* **PROBLEM TO WORK ON**: Write out the full set of records exactly. Any pictures in them do not belong in the copy.

* **Entries about simple shapes**:

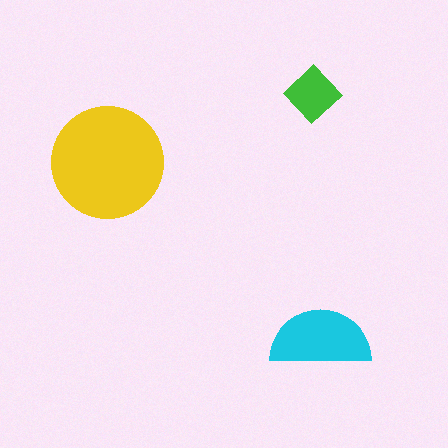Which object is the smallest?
The green diamond.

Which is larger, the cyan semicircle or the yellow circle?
The yellow circle.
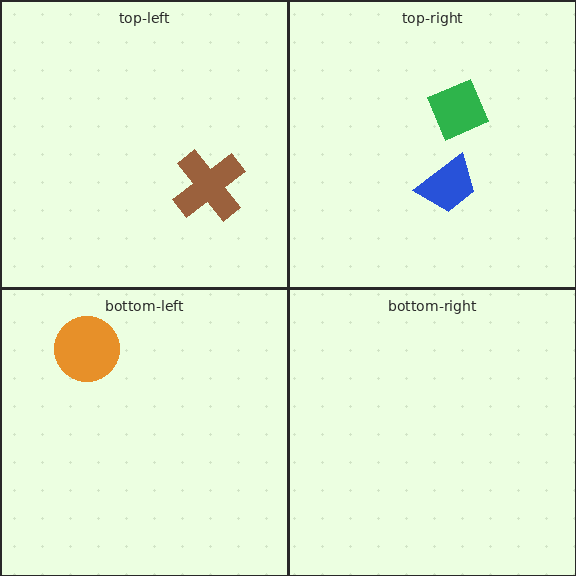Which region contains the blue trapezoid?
The top-right region.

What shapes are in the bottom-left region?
The orange circle.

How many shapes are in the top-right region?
2.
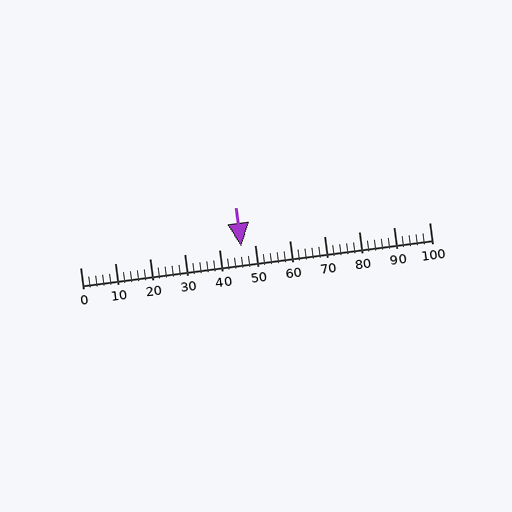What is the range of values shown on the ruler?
The ruler shows values from 0 to 100.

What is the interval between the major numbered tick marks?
The major tick marks are spaced 10 units apart.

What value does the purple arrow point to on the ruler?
The purple arrow points to approximately 46.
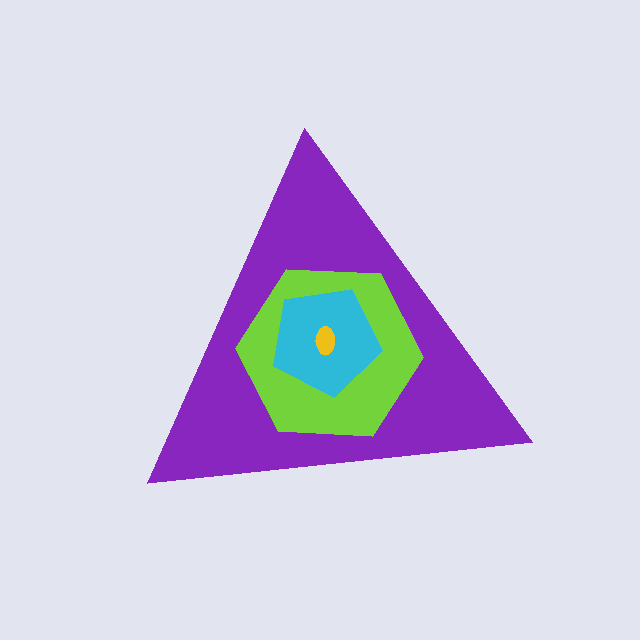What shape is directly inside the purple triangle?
The lime hexagon.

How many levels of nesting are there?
4.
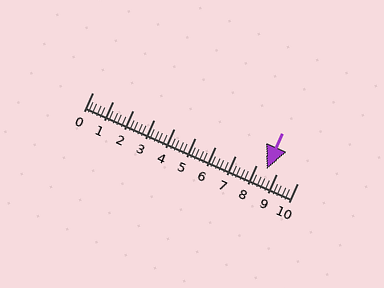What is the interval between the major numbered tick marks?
The major tick marks are spaced 1 units apart.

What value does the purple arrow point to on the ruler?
The purple arrow points to approximately 8.5.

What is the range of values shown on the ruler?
The ruler shows values from 0 to 10.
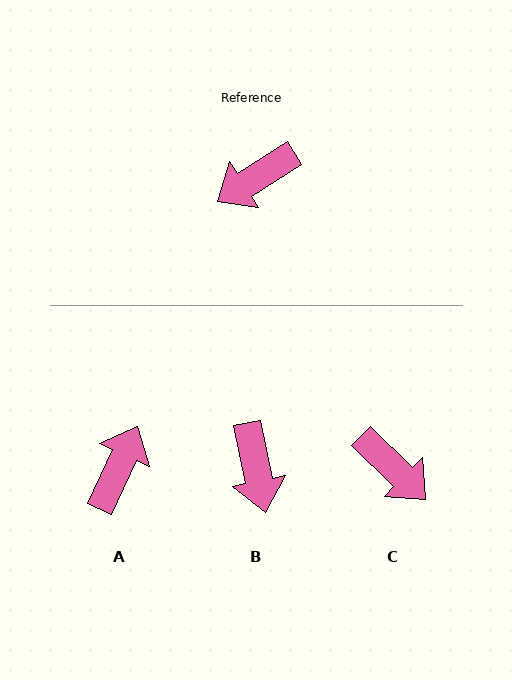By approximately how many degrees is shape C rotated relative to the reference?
Approximately 104 degrees counter-clockwise.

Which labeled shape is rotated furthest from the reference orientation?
A, about 147 degrees away.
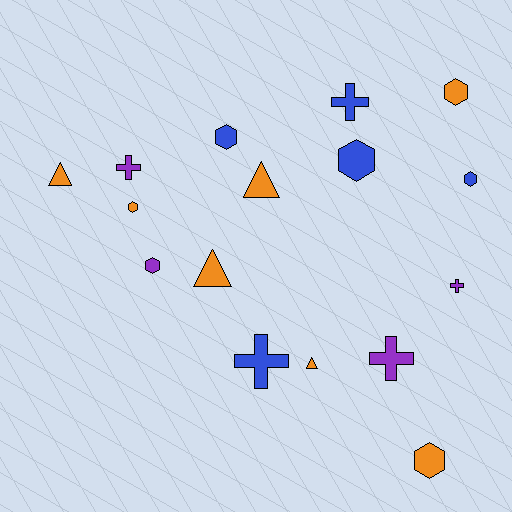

* **REPLY TO THE EXERCISE**:
Which object is the smallest?
The green diamond.

Which is larger, the cyan semicircle or the yellow circle?
The yellow circle.
Which region contains the blue trapezoid?
The top-right region.

What shapes are in the bottom-left region?
The orange circle.

How many shapes are in the top-right region?
2.
What is the range of values shown on the ruler?
The ruler shows values from 0 to 100.

What is the interval between the major numbered tick marks?
The major tick marks are spaced 10 units apart.

What value does the purple arrow point to on the ruler?
The purple arrow points to approximately 46.
What shape is directly inside the purple triangle?
The lime hexagon.

How many levels of nesting are there?
4.
What is the interval between the major numbered tick marks?
The major tick marks are spaced 1 units apart.

What value does the purple arrow point to on the ruler?
The purple arrow points to approximately 8.5.

What is the range of values shown on the ruler?
The ruler shows values from 0 to 10.
By approximately how many degrees is shape C rotated relative to the reference?
Approximately 104 degrees counter-clockwise.

Which labeled shape is rotated furthest from the reference orientation?
A, about 147 degrees away.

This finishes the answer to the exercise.